◆ **Data to process**
----------

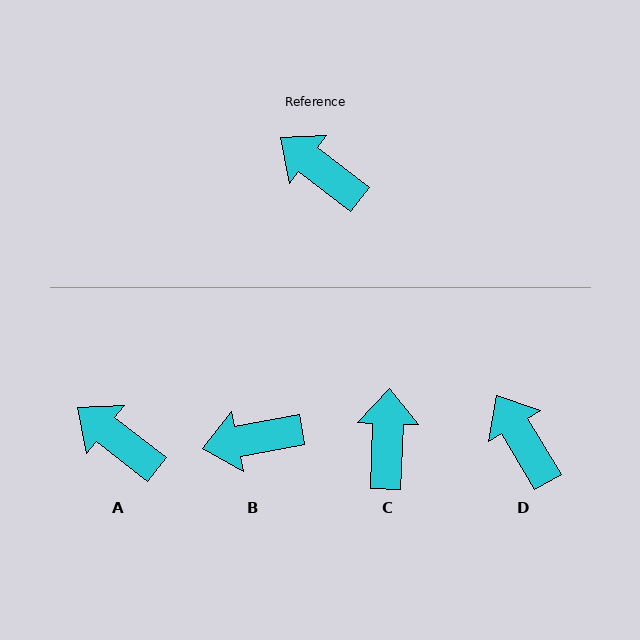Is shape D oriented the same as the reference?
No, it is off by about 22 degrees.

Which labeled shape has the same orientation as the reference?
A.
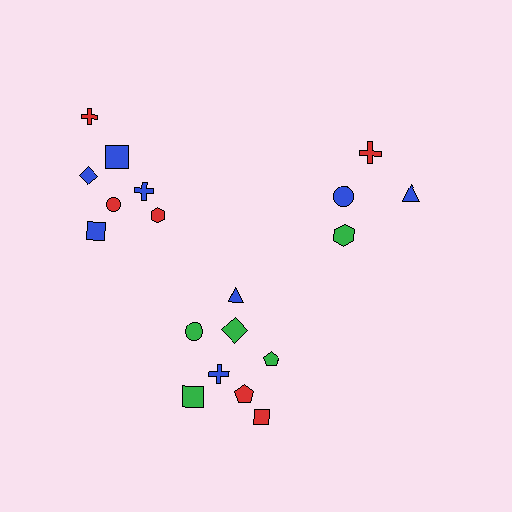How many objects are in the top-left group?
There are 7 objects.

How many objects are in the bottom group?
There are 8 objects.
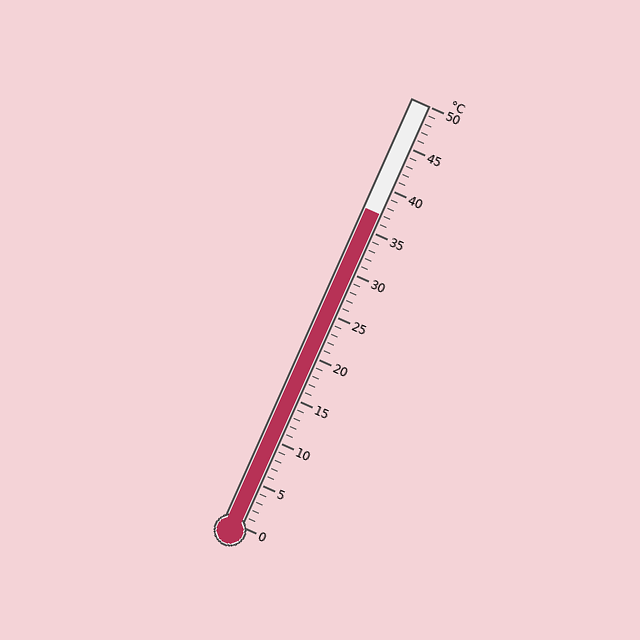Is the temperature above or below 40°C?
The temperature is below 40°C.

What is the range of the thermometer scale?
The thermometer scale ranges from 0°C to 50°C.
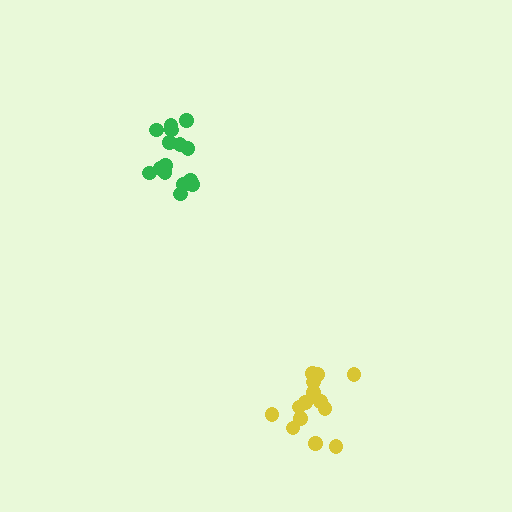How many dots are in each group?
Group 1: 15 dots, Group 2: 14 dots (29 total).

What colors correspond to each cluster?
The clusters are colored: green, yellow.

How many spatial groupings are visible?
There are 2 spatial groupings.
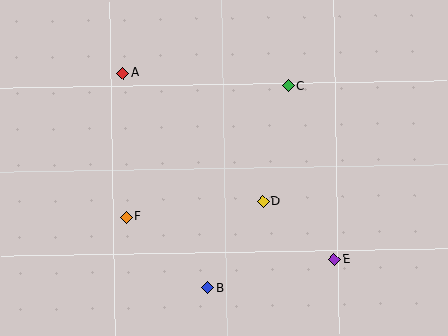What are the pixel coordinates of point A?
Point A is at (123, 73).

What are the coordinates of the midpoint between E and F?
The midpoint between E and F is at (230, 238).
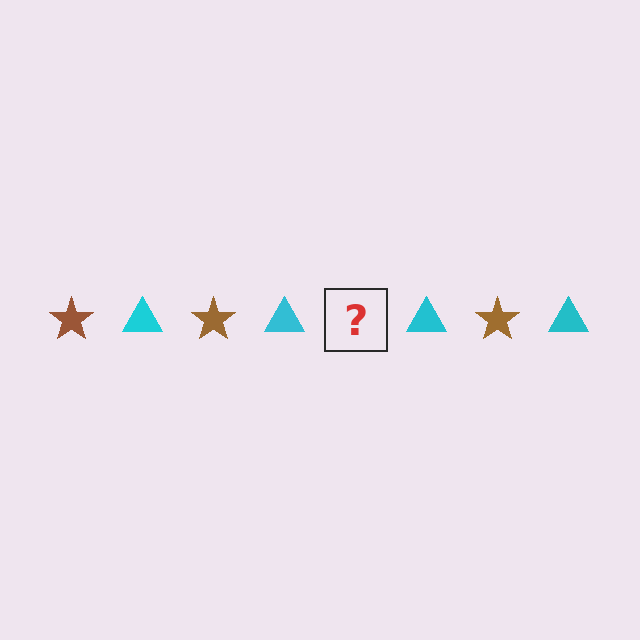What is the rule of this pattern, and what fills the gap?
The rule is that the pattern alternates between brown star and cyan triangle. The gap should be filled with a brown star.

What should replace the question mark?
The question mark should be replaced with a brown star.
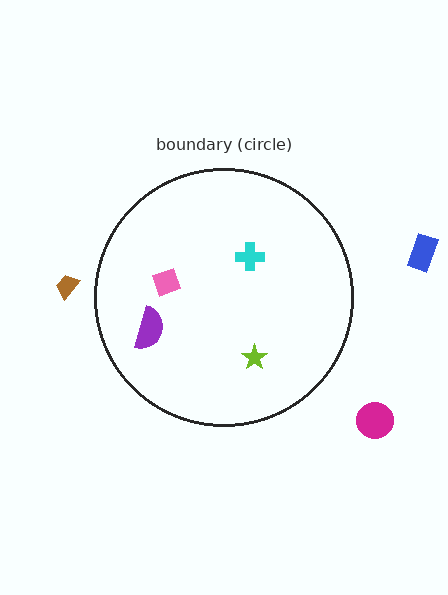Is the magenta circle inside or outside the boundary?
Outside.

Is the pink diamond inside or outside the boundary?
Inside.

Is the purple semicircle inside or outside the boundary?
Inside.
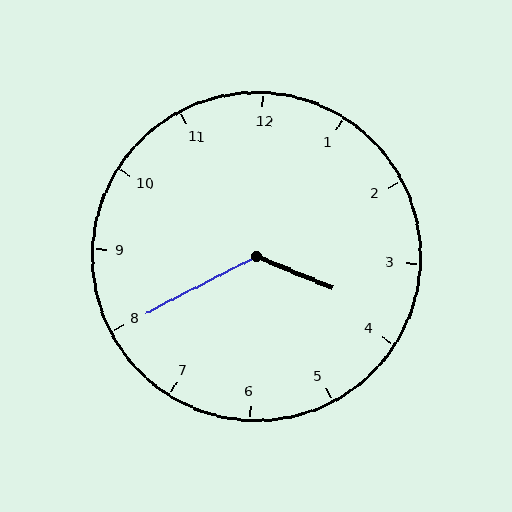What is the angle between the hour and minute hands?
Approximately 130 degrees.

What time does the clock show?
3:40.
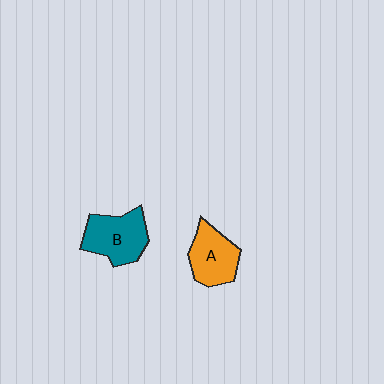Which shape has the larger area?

----------

◆ **What the exercise asks**
Each record above is to be restated exactly, with its pictures removed from the copy.

◆ **Complete response**
Is shape D oriented the same as the reference?
No, it is off by about 22 degrees.

Which labeled shape has the same orientation as the reference?
A.
How many objects are in the top-left group?
There are 7 objects.

How many objects are in the bottom group?
There are 8 objects.
Is the temperature above or below 40°C?
The temperature is below 40°C.

What is the range of the thermometer scale?
The thermometer scale ranges from 0°C to 50°C.
How many dots are in each group?
Group 1: 15 dots, Group 2: 14 dots (29 total).

What colors correspond to each cluster?
The clusters are colored: green, yellow.

How many spatial groupings are visible?
There are 2 spatial groupings.
What are the pixel coordinates of point A?
Point A is at (123, 73).

What are the coordinates of the midpoint between E and F?
The midpoint between E and F is at (230, 238).
What is the rule of this pattern, and what fills the gap?
The rule is that the pattern alternates between brown star and cyan triangle. The gap should be filled with a brown star.

What should replace the question mark?
The question mark should be replaced with a brown star.
Is the magenta circle inside or outside the boundary?
Outside.

Is the pink diamond inside or outside the boundary?
Inside.

Is the purple semicircle inside or outside the boundary?
Inside.
What is the angle between the hour and minute hands?
Approximately 130 degrees.

What time does the clock show?
3:40.
Which shape has the larger area?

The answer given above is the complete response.